# PROBLEM DESCRIPTION
Write out the data below verbatim, from its first line through the line that contains "left=20, top=348, right=146, bottom=511", including both of those lines.
- - - - - - -
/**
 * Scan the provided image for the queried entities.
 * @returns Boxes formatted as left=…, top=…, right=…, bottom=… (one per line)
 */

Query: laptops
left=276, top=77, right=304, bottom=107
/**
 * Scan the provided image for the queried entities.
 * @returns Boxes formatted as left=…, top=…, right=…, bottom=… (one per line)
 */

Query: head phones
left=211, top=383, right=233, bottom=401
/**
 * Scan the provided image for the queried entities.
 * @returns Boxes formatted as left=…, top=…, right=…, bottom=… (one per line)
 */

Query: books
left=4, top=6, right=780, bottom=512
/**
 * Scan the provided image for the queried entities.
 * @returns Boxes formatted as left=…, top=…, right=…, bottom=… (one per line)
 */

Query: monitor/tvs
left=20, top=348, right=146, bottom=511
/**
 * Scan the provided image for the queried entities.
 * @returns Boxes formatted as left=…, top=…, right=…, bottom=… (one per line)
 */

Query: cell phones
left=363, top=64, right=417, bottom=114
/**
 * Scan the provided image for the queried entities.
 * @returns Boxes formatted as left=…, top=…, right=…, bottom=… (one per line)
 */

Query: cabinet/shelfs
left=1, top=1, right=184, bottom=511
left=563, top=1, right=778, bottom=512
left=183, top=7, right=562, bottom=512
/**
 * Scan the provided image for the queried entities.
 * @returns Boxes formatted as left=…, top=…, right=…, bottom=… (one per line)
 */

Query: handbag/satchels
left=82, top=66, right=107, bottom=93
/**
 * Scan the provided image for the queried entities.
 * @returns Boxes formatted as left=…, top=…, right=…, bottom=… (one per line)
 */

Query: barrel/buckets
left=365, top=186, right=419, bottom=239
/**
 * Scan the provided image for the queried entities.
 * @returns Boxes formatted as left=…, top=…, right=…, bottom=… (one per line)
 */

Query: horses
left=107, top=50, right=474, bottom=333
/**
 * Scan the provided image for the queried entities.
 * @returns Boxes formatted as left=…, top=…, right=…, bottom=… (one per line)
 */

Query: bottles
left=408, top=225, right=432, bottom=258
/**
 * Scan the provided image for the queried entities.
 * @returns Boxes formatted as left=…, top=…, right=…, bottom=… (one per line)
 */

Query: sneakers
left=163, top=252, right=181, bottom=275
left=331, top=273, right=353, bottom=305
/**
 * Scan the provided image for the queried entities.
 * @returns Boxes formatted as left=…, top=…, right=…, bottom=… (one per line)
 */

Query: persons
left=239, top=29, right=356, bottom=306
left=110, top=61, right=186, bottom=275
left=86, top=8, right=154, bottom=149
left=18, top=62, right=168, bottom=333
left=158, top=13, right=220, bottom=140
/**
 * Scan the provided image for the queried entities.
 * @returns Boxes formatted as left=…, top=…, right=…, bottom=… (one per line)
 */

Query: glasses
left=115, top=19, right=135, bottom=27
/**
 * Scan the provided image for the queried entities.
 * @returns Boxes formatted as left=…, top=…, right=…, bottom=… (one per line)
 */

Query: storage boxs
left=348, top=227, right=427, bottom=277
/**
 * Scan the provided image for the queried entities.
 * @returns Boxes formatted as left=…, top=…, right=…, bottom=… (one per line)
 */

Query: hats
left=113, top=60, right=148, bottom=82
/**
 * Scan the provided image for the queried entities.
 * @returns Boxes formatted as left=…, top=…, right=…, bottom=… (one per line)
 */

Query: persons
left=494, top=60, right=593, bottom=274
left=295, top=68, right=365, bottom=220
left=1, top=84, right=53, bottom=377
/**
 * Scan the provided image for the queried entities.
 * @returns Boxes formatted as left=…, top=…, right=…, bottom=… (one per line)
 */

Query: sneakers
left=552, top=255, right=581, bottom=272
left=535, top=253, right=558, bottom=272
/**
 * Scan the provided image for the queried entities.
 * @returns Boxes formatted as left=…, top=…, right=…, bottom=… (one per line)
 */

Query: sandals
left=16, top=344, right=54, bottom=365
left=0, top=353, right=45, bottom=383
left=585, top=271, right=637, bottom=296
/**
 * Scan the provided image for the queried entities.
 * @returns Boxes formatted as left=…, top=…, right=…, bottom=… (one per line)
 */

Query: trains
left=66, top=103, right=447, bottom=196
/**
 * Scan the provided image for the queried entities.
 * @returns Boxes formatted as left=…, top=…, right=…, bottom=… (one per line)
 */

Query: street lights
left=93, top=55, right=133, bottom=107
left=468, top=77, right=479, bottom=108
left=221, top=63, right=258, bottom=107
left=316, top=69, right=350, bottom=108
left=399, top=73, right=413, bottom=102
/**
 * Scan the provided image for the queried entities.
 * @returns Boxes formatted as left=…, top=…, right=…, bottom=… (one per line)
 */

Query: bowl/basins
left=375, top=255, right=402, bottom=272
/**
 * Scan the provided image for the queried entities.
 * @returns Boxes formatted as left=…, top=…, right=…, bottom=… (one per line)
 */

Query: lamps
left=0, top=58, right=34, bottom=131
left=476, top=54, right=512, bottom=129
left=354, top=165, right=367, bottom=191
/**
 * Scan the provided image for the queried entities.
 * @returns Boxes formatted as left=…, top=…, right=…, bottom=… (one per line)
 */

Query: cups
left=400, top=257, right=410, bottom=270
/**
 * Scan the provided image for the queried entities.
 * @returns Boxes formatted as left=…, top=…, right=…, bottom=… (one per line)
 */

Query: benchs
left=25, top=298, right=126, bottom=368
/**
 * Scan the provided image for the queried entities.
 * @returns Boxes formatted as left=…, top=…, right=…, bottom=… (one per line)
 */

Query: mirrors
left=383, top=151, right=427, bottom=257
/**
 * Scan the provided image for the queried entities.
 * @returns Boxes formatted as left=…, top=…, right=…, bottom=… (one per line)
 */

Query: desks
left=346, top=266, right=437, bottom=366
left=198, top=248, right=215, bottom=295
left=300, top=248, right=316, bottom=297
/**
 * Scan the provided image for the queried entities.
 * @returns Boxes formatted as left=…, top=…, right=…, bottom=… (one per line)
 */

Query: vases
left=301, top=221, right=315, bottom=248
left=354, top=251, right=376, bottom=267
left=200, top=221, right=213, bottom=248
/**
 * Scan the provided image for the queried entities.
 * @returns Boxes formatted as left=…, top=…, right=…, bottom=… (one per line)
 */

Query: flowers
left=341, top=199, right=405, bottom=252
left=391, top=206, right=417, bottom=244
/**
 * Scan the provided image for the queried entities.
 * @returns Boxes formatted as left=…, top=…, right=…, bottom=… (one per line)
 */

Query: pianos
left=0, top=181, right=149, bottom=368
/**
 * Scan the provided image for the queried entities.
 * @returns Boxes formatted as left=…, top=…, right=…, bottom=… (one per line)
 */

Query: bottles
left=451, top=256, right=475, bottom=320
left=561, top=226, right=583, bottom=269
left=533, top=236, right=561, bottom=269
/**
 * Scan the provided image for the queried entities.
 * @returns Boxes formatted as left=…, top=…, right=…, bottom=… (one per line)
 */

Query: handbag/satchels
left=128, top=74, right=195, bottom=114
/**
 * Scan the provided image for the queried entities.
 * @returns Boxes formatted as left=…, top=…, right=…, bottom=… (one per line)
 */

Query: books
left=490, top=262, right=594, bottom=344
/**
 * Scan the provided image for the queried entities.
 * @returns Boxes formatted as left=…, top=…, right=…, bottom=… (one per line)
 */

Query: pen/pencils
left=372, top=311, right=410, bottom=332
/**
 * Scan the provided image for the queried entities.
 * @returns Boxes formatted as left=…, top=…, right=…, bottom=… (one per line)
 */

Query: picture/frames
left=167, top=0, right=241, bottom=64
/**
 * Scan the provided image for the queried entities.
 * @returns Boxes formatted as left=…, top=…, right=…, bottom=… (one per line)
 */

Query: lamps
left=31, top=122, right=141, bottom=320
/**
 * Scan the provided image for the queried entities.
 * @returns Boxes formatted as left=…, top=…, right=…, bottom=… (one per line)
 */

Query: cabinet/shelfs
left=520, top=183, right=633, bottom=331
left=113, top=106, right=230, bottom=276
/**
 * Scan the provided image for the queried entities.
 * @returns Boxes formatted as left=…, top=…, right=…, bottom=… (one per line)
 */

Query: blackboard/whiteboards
- - - - - - -
# SOLVED EXERCISE
/**
 * Scan the provided image for the queried entities.
 * @returns Boxes formatted as left=…, top=…, right=…, bottom=… (one per line)
 */

Query: laptops
left=276, top=77, right=304, bottom=107
/**
 * Scan the provided image for the queried entities.
 * @returns Boxes formatted as left=…, top=…, right=…, bottom=… (one per line)
 */

Query: head phones
left=211, top=383, right=233, bottom=401
/**
 * Scan the provided image for the queried entities.
 * @returns Boxes formatted as left=…, top=…, right=…, bottom=… (one per line)
 */

Query: books
left=4, top=6, right=780, bottom=512
/**
 * Scan the provided image for the queried entities.
 * @returns Boxes formatted as left=…, top=…, right=…, bottom=… (one per line)
 */

Query: monitor/tvs
left=20, top=348, right=146, bottom=511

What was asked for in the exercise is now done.